Rows from a dataset –
★ ★ ★ ★ ★ ★ ★
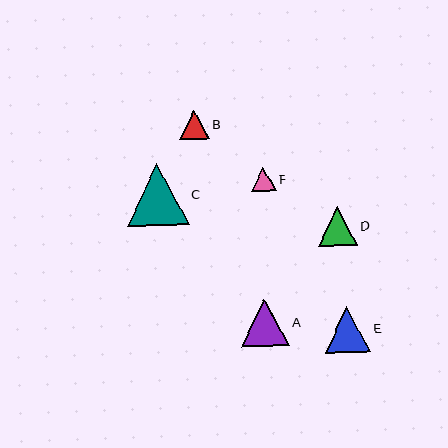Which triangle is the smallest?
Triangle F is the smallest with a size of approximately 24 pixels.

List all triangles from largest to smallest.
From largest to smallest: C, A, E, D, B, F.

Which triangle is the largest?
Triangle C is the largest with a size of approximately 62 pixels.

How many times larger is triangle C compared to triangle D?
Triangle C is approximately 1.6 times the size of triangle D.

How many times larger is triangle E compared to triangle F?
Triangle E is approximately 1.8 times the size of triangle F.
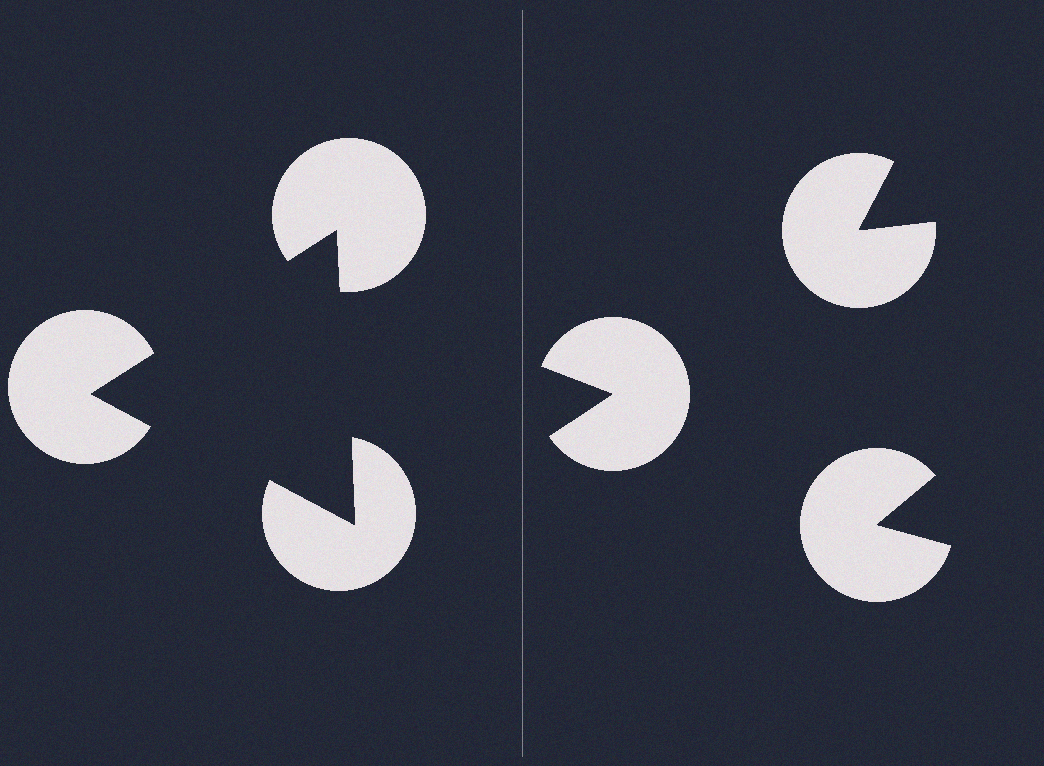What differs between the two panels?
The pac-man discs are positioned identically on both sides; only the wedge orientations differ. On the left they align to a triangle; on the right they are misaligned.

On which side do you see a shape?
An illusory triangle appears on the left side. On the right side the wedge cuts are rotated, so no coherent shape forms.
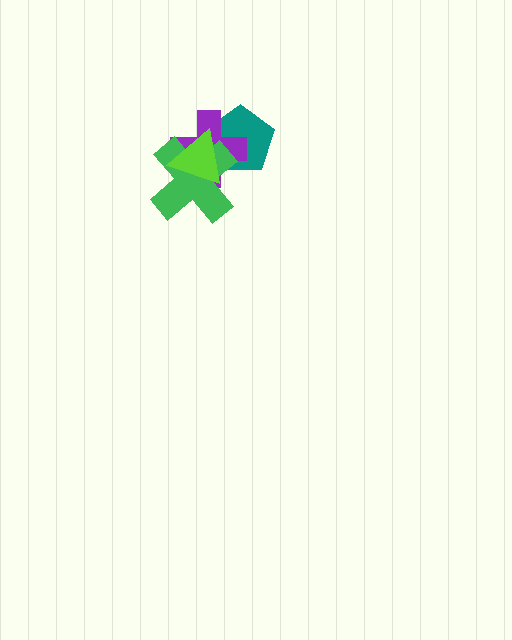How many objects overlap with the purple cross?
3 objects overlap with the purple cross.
★ ★ ★ ★ ★ ★ ★
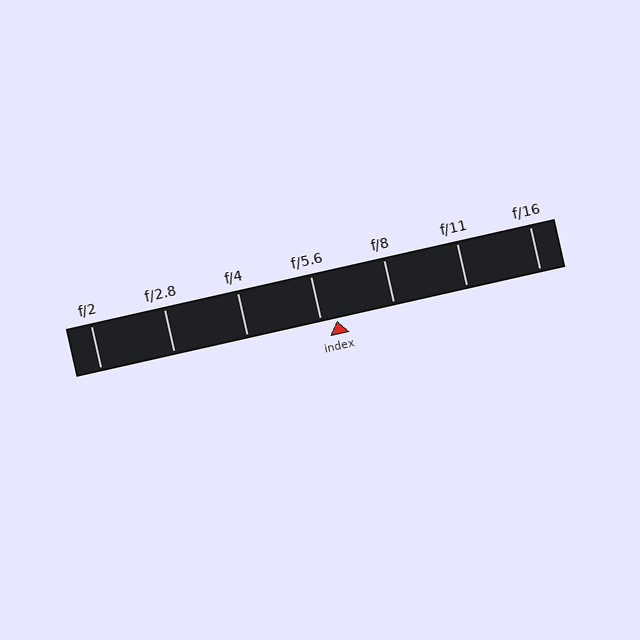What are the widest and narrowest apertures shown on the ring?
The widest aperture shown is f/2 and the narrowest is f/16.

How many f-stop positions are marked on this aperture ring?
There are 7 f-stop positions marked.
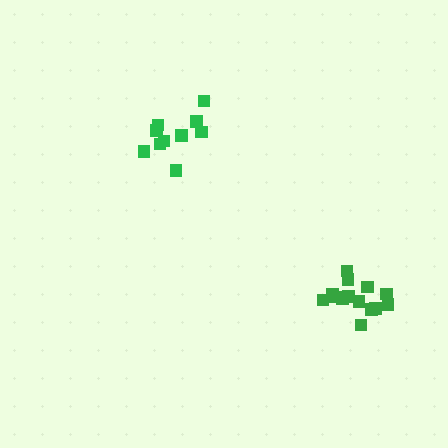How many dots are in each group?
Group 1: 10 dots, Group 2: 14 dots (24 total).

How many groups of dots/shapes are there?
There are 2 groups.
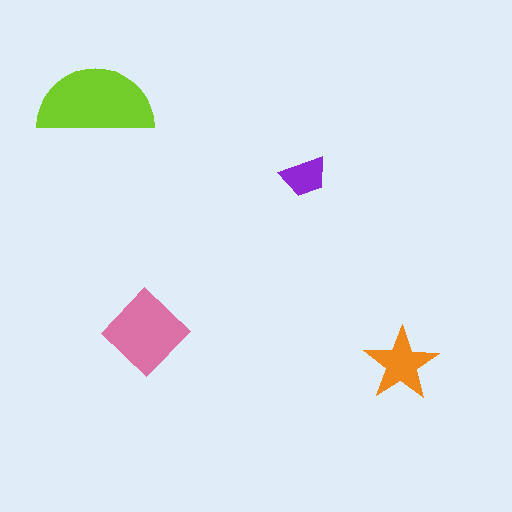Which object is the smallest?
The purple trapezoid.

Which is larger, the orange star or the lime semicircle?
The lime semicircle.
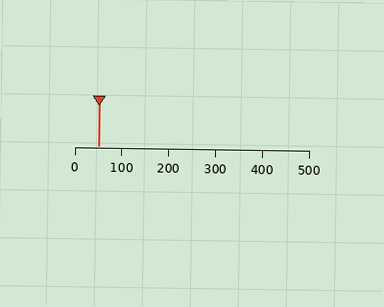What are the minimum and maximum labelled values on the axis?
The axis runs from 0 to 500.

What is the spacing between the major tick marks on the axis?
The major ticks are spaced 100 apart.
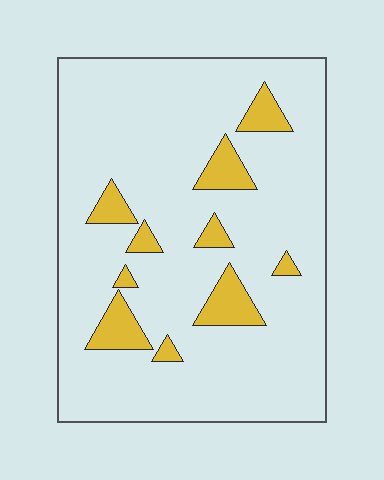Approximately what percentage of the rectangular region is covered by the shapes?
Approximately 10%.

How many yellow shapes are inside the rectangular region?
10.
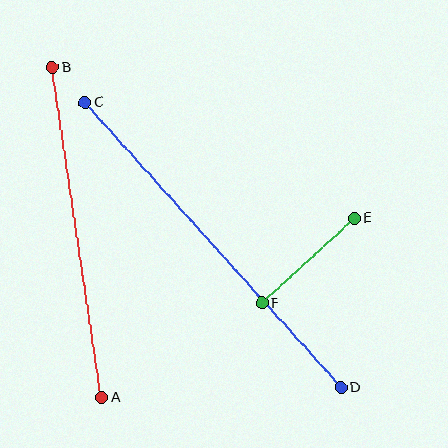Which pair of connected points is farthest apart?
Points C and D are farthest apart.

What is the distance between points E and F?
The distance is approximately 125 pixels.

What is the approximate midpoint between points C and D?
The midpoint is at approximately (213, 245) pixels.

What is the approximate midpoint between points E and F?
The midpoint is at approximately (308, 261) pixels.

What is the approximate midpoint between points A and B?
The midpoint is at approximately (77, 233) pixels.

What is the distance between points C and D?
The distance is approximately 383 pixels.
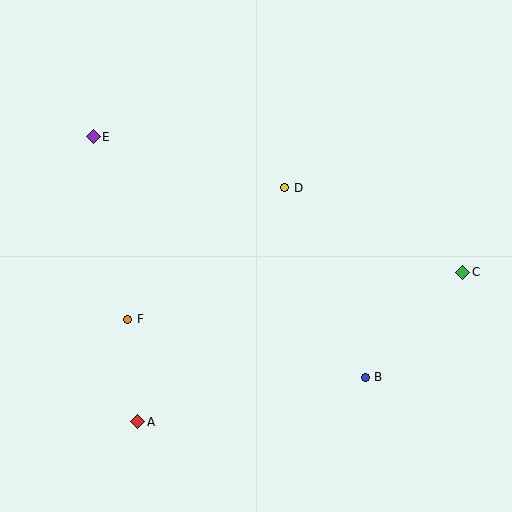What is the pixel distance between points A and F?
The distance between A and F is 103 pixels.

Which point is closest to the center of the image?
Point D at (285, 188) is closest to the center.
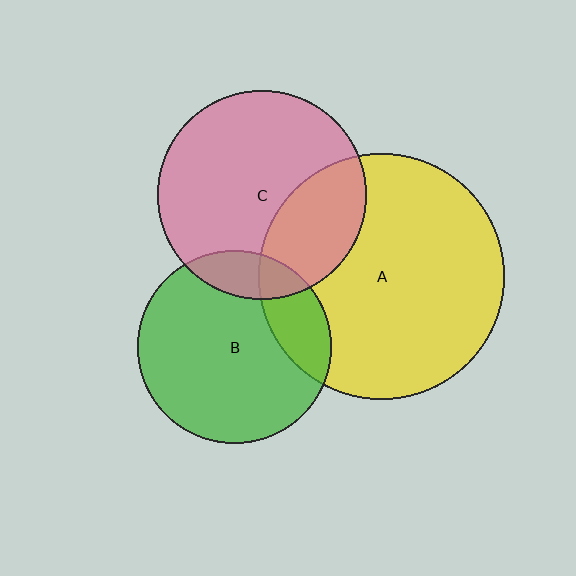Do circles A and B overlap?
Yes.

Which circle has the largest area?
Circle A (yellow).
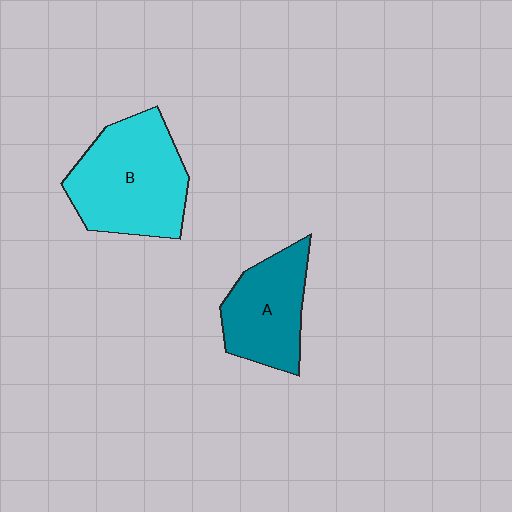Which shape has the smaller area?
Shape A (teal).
★ ★ ★ ★ ★ ★ ★
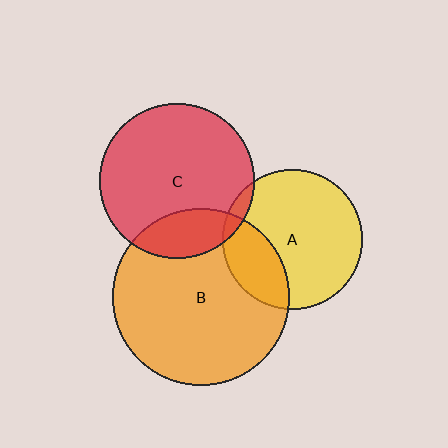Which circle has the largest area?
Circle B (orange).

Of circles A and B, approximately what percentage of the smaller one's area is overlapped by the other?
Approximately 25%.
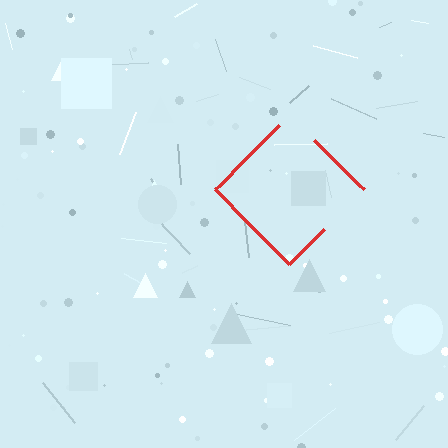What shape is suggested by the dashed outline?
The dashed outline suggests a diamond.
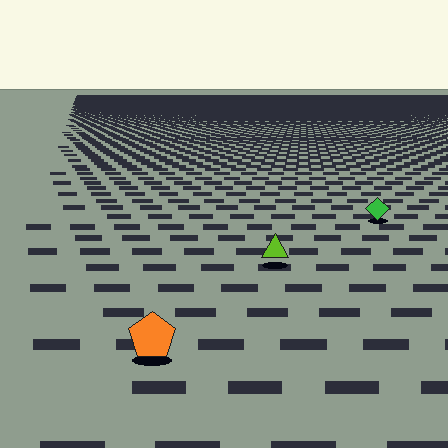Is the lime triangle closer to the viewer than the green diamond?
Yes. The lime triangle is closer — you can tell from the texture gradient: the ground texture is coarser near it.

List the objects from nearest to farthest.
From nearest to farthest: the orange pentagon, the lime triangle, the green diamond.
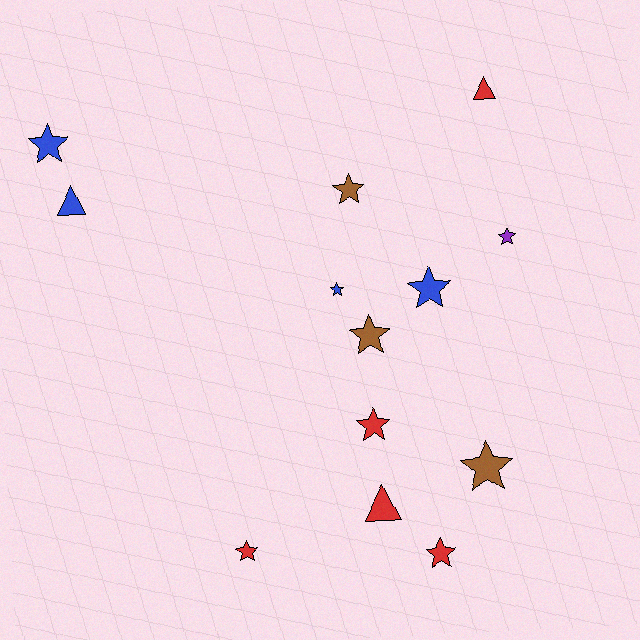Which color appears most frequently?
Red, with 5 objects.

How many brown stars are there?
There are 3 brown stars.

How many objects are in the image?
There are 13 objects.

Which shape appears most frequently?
★ ★ ★ ★ ★ ★ ★
Work required – The lines you need run from the one containing "What shape is" down to the one containing "Which shape appears most frequently?"; print them exactly, both ends included, and leave out pictures.

Solution to this problem –
What shape is suggested by the dashed outline?
The dashed outline suggests a diamond.
Is the lime triangle closer to the viewer than the green diamond?
Yes. The lime triangle is closer — you can tell from the texture gradient: the ground texture is coarser near it.

List the objects from nearest to farthest.
From nearest to farthest: the orange pentagon, the lime triangle, the green diamond.
Which color appears most frequently?
Red, with 5 objects.

How many brown stars are there?
There are 3 brown stars.

How many objects are in the image?
There are 13 objects.

Which shape appears most frequently?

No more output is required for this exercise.